**REQUIRED WORK:**
Begin at the line with "How many circles are in this image?" and output every line through the end of the records, exactly as given. Omit pictures.

•••

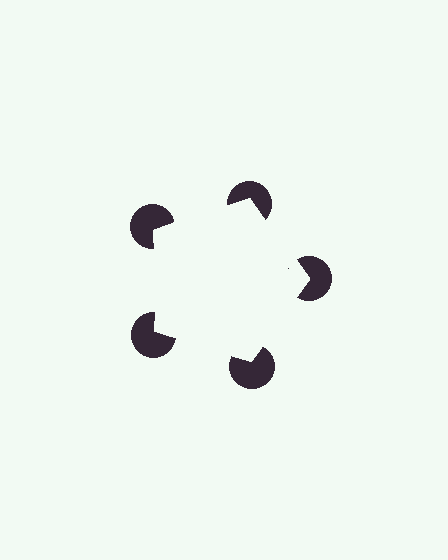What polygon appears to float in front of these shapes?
An illusory pentagon — its edges are inferred from the aligned wedge cuts in the pac-man discs, not physically drawn.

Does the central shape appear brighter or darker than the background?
It typically appears slightly brighter than the background, even though no actual brightness change is drawn.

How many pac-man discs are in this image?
There are 5 — one at each vertex of the illusory pentagon.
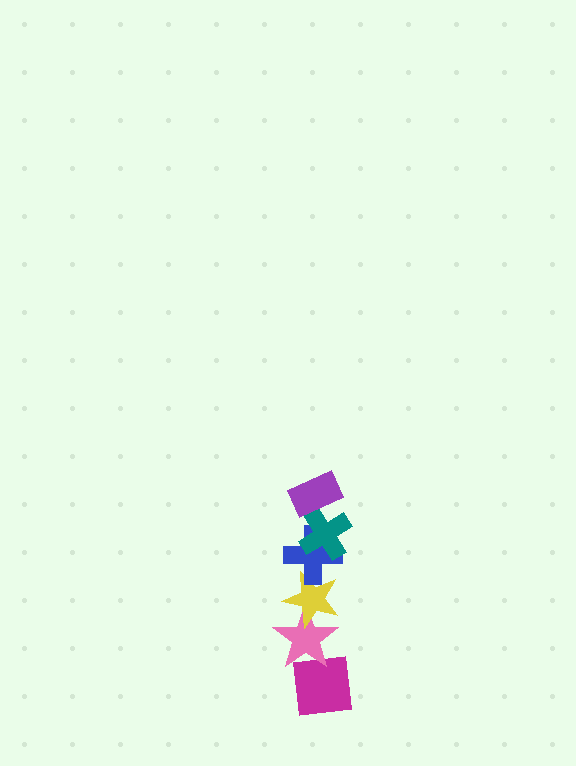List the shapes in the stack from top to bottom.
From top to bottom: the purple rectangle, the teal cross, the blue cross, the yellow star, the pink star, the magenta square.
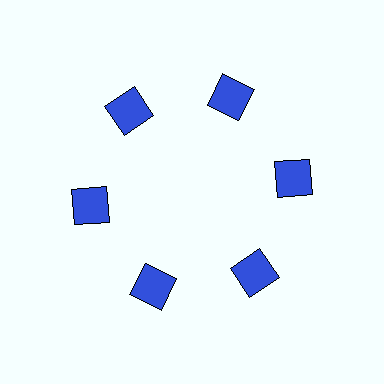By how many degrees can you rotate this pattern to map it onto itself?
The pattern maps onto itself every 60 degrees of rotation.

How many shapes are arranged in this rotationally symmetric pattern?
There are 6 shapes, arranged in 6 groups of 1.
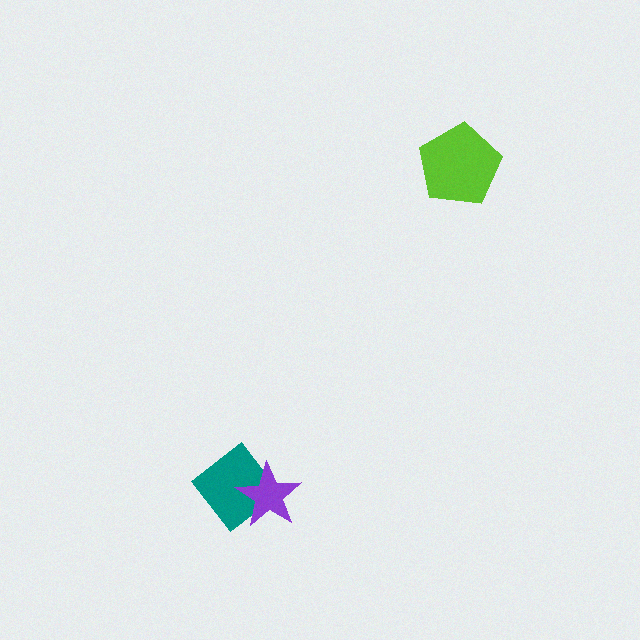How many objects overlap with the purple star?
1 object overlaps with the purple star.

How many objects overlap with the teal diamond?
1 object overlaps with the teal diamond.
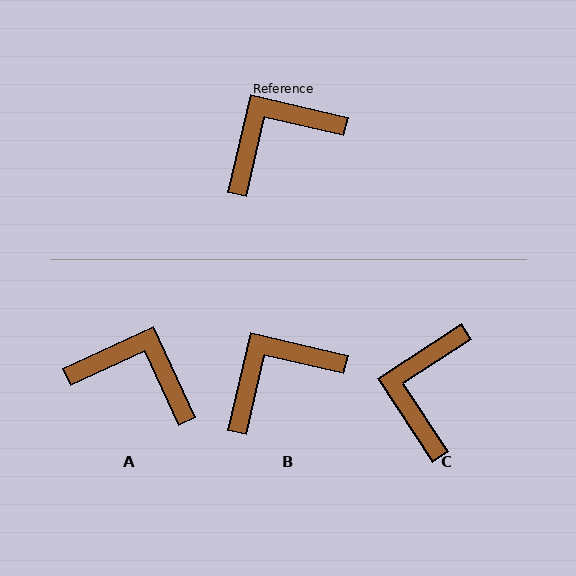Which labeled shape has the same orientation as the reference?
B.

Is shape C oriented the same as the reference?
No, it is off by about 46 degrees.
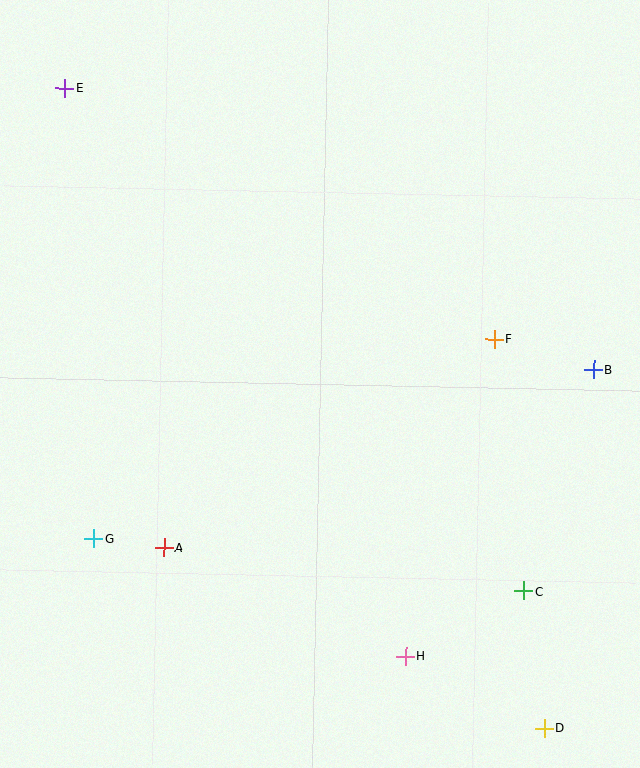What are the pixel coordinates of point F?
Point F is at (494, 339).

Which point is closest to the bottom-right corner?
Point D is closest to the bottom-right corner.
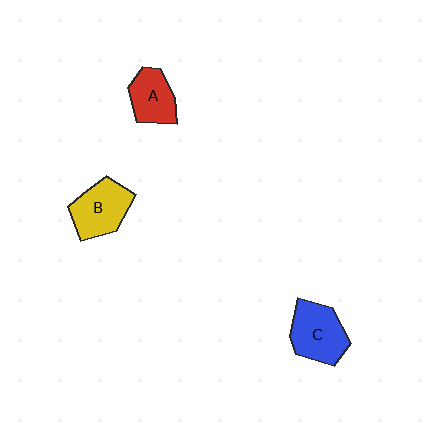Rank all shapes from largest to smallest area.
From largest to smallest: C (blue), B (yellow), A (red).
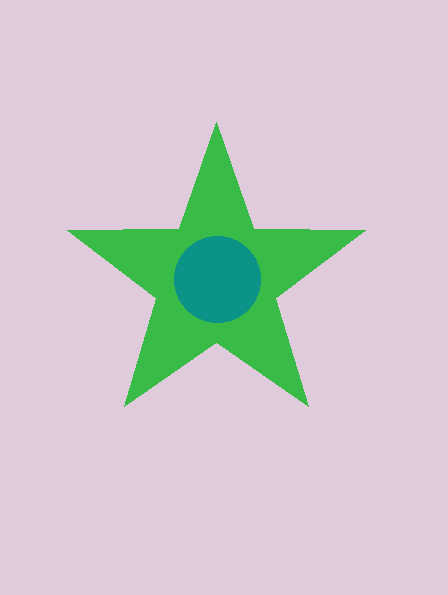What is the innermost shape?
The teal circle.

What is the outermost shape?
The green star.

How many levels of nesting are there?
2.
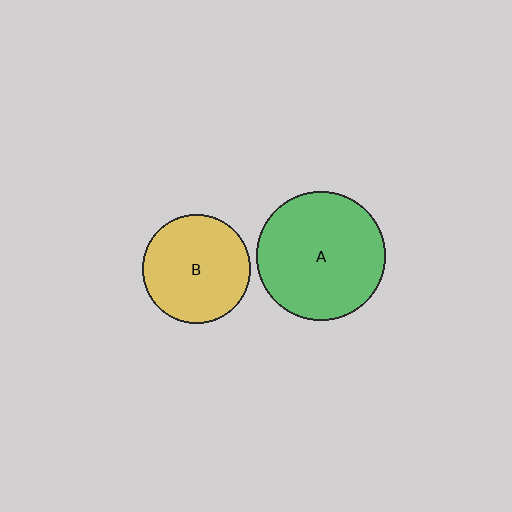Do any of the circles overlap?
No, none of the circles overlap.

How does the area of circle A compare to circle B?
Approximately 1.4 times.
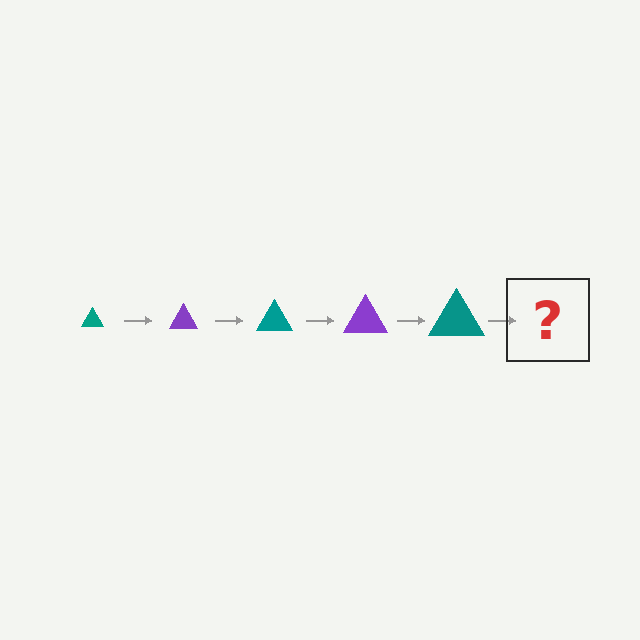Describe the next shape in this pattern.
It should be a purple triangle, larger than the previous one.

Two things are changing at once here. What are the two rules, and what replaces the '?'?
The two rules are that the triangle grows larger each step and the color cycles through teal and purple. The '?' should be a purple triangle, larger than the previous one.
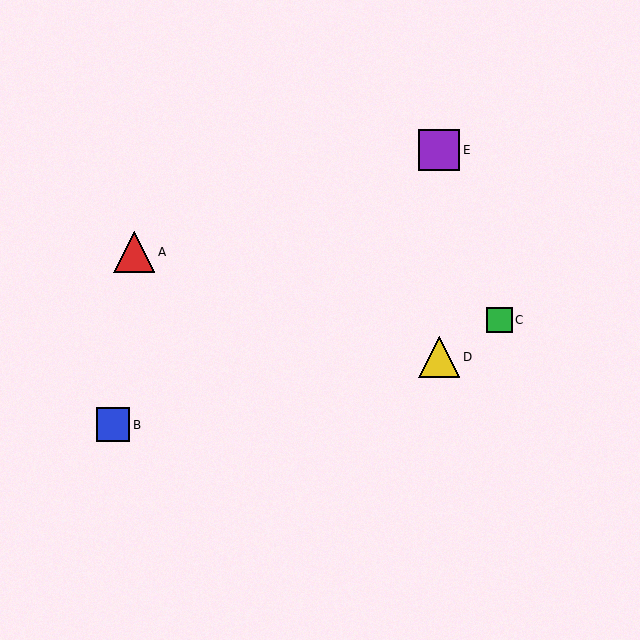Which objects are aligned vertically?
Objects D, E are aligned vertically.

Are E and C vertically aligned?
No, E is at x≈439 and C is at x≈499.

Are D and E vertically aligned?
Yes, both are at x≈439.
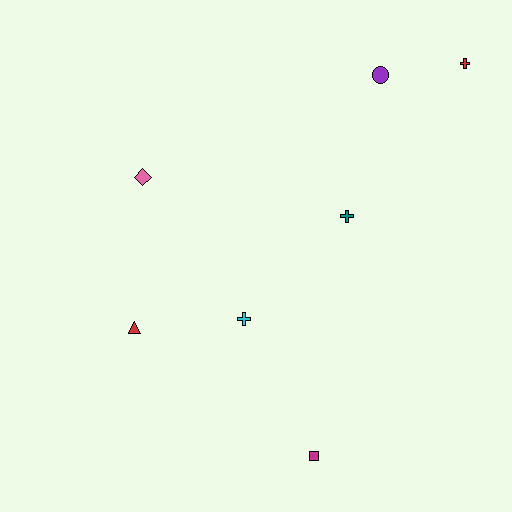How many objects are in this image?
There are 7 objects.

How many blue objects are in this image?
There are no blue objects.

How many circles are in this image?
There is 1 circle.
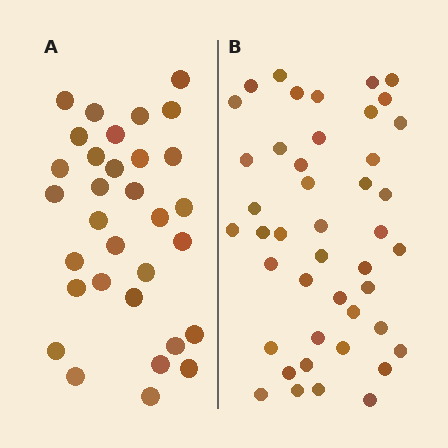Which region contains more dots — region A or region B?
Region B (the right region) has more dots.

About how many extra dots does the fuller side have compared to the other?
Region B has roughly 12 or so more dots than region A.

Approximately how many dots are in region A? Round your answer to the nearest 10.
About 30 dots. (The exact count is 32, which rounds to 30.)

•••

**WRITTEN ANSWER:**
How many circles are in this image?
There is 1 circle.
Which region contains more dots — region A or region B?
Region B (the right region) has more dots.

About how many extra dots does the fuller side have compared to the other?
Region B has roughly 12 or so more dots than region A.

Approximately how many dots are in region A? Round your answer to the nearest 10.
About 30 dots. (The exact count is 32, which rounds to 30.)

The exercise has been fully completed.